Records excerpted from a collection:
>> begin
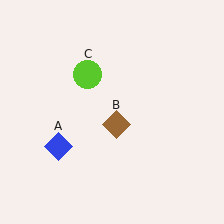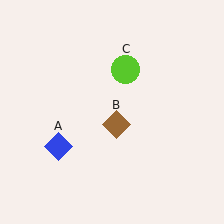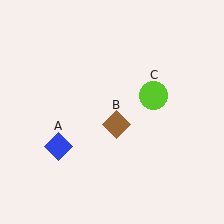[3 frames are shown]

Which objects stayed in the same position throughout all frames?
Blue diamond (object A) and brown diamond (object B) remained stationary.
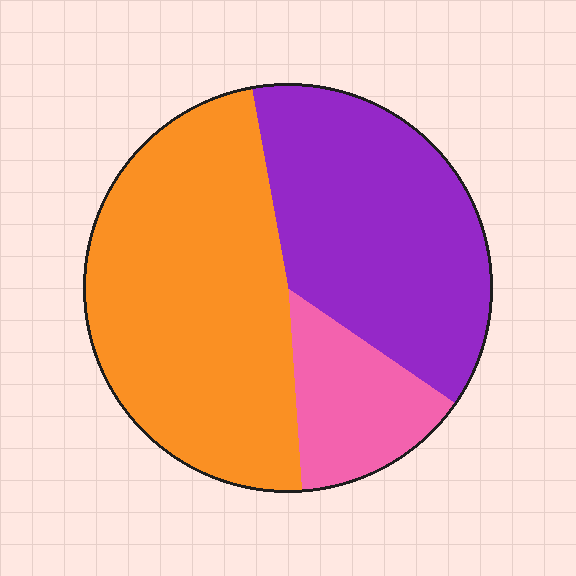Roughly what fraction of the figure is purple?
Purple takes up about three eighths (3/8) of the figure.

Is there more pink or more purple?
Purple.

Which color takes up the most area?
Orange, at roughly 50%.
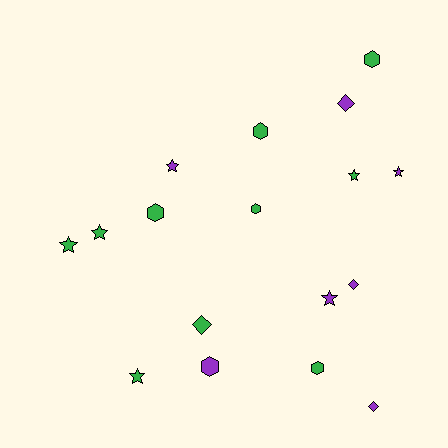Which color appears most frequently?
>> end
Written request:
Strip out the pictures and quote the remaining data word for word.

Response to the task:
[3 frames are shown]

Which objects stayed in the same position throughout all frames?
Blue diamond (object A) and brown diamond (object B) remained stationary.
Roughly what fraction of the figure is purple?
Purple takes up about three eighths (3/8) of the figure.

Is there more pink or more purple?
Purple.

Which color takes up the most area?
Orange, at roughly 50%.
Which color appears most frequently?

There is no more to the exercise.